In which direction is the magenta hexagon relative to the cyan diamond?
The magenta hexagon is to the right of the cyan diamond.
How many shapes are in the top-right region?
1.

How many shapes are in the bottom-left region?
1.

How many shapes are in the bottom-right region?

...

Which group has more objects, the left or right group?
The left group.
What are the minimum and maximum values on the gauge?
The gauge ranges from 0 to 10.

__Work to be completed__. Out of the data above, set down the lines from the one with "How many shapes are in the top-right region?" to the one with "How many shapes are in the bottom-right", both included, exactly as written and with no additions.

__Complete answer__.
How many shapes are in the top-right region?
1.

How many shapes are in the bottom-left region?
1.

How many shapes are in the bottom-right region?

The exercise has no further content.